> WORK TO DO: Exactly reproduce the lines from the line that has "What are the coordinates" down to the last line of the entries, inclusive.

> ENTRIES PROVIDED:
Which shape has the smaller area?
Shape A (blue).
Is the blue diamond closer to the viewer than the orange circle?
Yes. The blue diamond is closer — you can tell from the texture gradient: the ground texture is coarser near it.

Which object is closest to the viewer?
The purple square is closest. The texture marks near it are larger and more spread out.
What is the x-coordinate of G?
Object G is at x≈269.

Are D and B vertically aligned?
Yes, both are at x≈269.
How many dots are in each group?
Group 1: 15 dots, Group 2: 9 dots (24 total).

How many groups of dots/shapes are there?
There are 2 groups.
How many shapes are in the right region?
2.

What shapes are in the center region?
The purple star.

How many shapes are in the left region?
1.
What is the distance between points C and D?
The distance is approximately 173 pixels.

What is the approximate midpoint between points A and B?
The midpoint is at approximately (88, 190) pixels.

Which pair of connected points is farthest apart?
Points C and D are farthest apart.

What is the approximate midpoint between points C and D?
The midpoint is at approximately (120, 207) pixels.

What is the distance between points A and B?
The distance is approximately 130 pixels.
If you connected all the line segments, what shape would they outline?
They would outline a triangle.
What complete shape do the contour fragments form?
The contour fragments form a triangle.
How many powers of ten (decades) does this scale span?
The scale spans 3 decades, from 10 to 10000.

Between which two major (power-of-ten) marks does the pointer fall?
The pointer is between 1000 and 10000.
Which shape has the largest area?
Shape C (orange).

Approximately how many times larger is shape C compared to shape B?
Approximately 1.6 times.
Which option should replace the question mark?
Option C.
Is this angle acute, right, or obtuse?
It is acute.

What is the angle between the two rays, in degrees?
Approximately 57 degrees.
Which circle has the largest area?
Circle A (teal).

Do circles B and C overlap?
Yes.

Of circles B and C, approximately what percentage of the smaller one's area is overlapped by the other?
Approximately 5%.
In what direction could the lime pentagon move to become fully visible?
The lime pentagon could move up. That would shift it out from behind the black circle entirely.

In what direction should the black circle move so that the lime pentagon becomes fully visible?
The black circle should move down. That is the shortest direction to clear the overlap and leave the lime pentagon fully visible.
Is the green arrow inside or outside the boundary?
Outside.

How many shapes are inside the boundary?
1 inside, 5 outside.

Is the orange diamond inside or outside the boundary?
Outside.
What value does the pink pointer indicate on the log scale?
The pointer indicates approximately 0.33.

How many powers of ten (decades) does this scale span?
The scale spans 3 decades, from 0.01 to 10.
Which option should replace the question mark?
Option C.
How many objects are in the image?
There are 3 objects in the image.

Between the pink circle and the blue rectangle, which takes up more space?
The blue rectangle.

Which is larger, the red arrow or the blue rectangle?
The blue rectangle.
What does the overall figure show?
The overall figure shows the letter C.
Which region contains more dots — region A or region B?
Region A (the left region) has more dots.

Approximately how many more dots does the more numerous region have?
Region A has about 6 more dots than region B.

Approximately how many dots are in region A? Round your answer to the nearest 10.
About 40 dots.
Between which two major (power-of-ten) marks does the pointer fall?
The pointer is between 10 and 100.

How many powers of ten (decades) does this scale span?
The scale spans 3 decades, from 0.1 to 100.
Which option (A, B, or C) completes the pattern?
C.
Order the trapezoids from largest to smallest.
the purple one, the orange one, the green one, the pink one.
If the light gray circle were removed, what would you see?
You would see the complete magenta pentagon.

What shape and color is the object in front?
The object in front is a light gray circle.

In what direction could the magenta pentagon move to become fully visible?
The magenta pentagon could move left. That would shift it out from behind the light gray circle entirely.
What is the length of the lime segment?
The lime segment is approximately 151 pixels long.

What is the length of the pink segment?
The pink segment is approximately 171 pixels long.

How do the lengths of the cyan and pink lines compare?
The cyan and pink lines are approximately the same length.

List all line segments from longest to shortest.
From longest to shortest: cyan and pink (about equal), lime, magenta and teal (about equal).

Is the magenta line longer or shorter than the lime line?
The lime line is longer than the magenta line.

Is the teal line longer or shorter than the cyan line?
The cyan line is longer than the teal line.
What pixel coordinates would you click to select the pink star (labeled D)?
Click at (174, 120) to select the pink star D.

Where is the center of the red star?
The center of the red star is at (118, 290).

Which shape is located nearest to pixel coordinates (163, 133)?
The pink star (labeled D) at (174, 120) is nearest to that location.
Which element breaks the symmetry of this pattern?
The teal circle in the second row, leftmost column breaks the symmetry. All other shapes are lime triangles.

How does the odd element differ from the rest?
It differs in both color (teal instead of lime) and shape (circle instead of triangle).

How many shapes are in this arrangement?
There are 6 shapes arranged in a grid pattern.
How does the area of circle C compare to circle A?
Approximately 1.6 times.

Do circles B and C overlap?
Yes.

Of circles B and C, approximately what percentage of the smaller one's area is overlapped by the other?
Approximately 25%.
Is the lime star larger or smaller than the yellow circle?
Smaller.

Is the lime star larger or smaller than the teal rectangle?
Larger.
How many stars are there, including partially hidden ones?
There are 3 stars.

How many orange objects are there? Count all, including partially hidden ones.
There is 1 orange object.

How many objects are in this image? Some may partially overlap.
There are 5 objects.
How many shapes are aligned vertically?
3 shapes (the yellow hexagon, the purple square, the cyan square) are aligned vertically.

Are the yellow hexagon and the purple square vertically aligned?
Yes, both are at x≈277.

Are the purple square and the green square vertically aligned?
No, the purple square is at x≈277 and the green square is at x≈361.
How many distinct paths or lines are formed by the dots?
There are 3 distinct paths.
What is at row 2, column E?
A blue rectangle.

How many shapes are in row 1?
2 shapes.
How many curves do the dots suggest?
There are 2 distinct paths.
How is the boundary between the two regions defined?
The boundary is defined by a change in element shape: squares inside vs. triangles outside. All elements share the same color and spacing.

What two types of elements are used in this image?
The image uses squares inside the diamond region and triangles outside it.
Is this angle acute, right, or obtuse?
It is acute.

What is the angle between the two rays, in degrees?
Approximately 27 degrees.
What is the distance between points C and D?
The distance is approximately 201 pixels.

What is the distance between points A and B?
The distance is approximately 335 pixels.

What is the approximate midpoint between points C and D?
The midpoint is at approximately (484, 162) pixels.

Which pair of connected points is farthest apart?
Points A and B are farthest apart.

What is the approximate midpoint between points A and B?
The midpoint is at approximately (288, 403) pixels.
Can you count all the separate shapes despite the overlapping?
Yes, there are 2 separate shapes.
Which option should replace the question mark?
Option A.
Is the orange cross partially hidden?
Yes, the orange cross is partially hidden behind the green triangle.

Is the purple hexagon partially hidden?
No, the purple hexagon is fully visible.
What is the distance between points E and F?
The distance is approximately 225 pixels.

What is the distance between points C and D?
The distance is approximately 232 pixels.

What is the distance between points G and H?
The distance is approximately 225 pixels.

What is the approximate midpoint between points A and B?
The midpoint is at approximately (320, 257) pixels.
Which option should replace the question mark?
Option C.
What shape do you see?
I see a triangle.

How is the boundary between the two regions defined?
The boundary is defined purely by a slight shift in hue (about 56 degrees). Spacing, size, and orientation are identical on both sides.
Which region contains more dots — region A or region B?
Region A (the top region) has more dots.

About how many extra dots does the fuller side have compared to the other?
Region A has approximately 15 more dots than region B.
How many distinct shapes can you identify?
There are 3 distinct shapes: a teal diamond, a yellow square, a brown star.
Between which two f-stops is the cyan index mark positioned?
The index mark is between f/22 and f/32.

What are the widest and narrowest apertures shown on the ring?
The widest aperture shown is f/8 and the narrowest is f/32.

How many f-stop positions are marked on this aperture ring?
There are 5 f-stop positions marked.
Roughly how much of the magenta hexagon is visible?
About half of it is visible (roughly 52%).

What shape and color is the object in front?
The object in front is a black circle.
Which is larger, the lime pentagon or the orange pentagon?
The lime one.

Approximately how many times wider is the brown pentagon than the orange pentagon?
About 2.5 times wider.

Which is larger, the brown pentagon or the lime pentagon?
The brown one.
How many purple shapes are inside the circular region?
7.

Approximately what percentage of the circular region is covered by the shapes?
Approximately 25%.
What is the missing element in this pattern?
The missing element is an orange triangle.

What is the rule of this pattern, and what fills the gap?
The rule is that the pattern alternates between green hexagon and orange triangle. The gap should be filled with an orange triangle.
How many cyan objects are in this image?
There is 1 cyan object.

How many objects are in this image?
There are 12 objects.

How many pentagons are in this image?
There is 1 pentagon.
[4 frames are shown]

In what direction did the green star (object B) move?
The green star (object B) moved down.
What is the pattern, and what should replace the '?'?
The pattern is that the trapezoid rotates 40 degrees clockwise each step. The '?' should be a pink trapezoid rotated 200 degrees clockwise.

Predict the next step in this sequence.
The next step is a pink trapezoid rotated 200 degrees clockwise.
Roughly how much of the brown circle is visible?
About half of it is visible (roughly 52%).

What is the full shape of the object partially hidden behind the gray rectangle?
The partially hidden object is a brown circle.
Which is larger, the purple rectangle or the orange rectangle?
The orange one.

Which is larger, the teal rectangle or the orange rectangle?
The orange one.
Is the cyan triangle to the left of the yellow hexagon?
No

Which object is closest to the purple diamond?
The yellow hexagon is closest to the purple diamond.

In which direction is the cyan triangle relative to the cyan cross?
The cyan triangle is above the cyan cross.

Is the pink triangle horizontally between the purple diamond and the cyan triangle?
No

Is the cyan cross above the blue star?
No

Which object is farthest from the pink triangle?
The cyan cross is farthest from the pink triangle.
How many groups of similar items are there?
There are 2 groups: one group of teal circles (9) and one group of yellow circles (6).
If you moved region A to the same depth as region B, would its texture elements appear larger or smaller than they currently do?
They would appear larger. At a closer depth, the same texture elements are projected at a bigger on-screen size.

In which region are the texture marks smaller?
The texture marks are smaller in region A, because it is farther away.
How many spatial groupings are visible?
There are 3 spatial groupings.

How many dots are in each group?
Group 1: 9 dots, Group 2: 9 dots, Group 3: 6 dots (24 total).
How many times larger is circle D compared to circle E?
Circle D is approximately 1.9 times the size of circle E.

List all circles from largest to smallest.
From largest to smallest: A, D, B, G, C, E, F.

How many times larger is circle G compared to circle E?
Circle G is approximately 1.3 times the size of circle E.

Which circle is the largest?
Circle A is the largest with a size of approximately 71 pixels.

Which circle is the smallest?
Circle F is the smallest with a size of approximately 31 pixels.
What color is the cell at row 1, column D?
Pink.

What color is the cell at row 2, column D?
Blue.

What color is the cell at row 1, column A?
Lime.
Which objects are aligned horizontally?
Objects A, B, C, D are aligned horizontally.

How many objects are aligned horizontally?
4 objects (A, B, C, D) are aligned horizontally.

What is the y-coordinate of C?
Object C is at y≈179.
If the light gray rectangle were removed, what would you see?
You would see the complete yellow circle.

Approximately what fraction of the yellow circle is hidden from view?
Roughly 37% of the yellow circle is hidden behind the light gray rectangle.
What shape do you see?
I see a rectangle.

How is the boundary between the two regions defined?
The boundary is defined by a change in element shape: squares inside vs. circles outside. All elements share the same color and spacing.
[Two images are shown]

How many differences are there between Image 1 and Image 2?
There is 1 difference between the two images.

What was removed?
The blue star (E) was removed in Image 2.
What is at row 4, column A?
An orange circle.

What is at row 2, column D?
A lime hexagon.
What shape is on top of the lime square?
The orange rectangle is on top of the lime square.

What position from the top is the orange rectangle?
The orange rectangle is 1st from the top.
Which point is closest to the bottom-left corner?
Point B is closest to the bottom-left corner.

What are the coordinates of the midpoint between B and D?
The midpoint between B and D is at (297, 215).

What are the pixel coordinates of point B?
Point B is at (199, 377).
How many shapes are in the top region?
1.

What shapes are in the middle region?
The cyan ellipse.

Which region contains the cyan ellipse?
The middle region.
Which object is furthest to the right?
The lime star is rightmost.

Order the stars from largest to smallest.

> OUTPUT OF THE EXERCISE:
What are the coordinates of the midpoint between B and D?
The midpoint between B and D is at (297, 215).

What are the pixel coordinates of point B?
Point B is at (199, 377).
How many shapes are in the top region?
1.

What shapes are in the middle region?
The cyan ellipse.

Which region contains the cyan ellipse?
The middle region.
Which object is furthest to the right?
The lime star is rightmost.

Order the stars from largest to smallest.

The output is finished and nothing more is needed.